■ **WRITTEN REQUEST**:
Exclude the pictures and retype the entries as written.

* start *

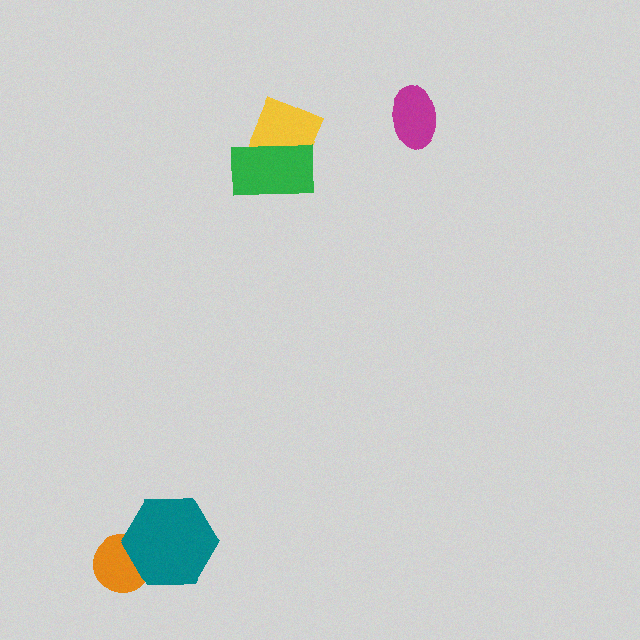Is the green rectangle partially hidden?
No, no other shape covers it.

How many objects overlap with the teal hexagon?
1 object overlaps with the teal hexagon.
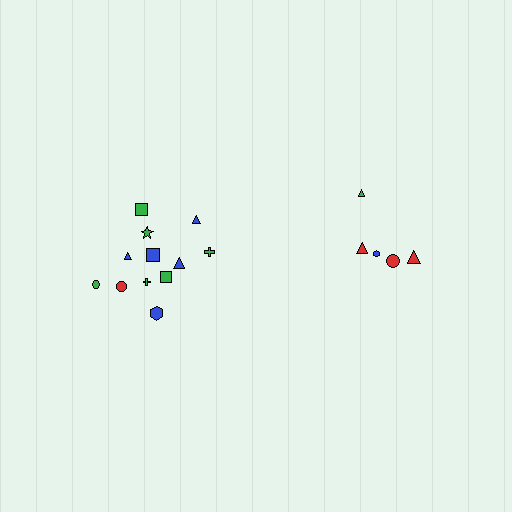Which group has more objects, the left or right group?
The left group.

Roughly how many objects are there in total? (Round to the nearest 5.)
Roughly 15 objects in total.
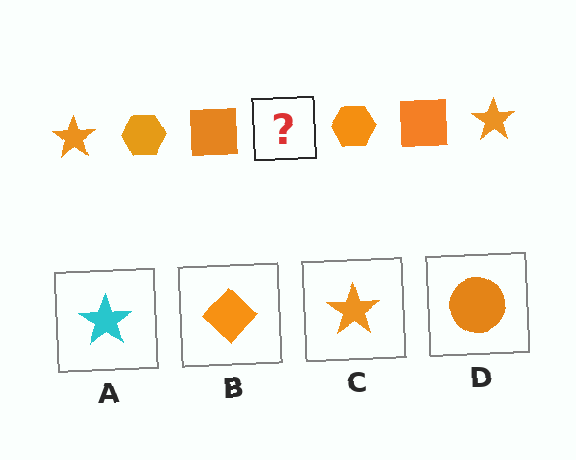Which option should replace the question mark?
Option C.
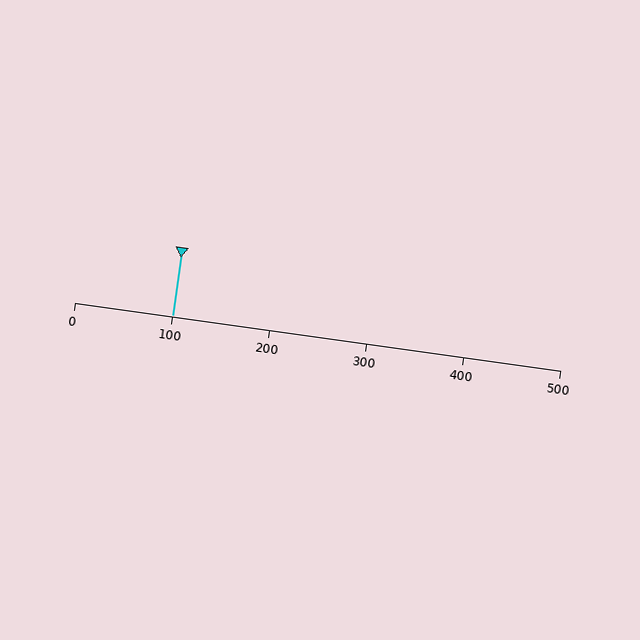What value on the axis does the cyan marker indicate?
The marker indicates approximately 100.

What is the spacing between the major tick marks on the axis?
The major ticks are spaced 100 apart.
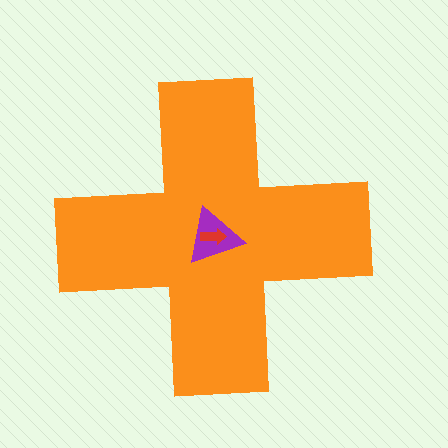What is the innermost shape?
The red arrow.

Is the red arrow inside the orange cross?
Yes.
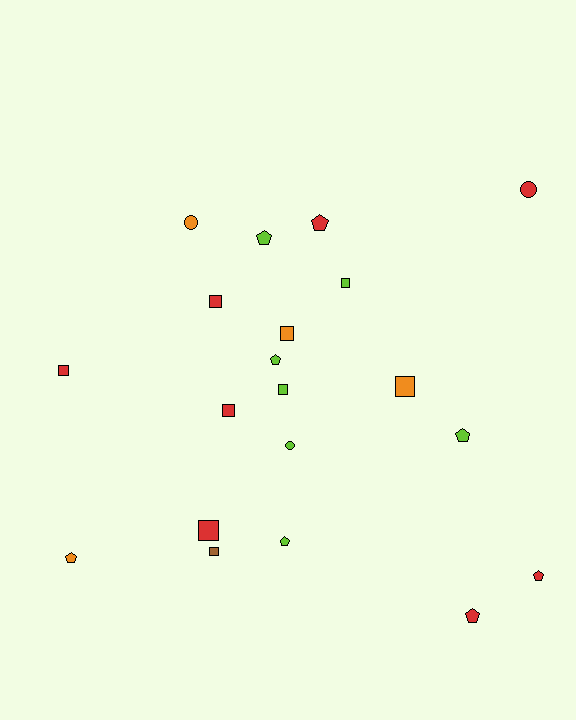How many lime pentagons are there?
There are 4 lime pentagons.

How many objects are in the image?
There are 20 objects.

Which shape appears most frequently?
Square, with 9 objects.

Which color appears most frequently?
Red, with 8 objects.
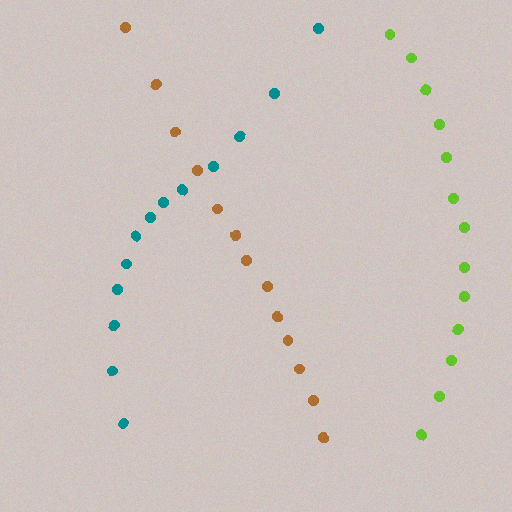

* end *

■ **REPLY**:
Is the green rectangle partially hidden?
No, no other shape covers it.

How many objects overlap with the teal hexagon?
1 object overlaps with the teal hexagon.
Which group has more objects, the left or right group?
The left group.

Roughly how many objects are there in total? (Round to the nearest 5.)
Roughly 15 objects in total.
Which option should replace the question mark?
Option C.
What value on the axis does the cyan marker indicate?
The marker indicates approximately 100.

What is the spacing between the major tick marks on the axis?
The major ticks are spaced 100 apart.
What is the innermost shape?
The red arrow.

Is the red arrow inside the orange cross?
Yes.
How many lime pentagons are there?
There are 4 lime pentagons.

How many objects are in the image?
There are 20 objects.

Which shape appears most frequently?
Square, with 9 objects.

Which color appears most frequently?
Red, with 8 objects.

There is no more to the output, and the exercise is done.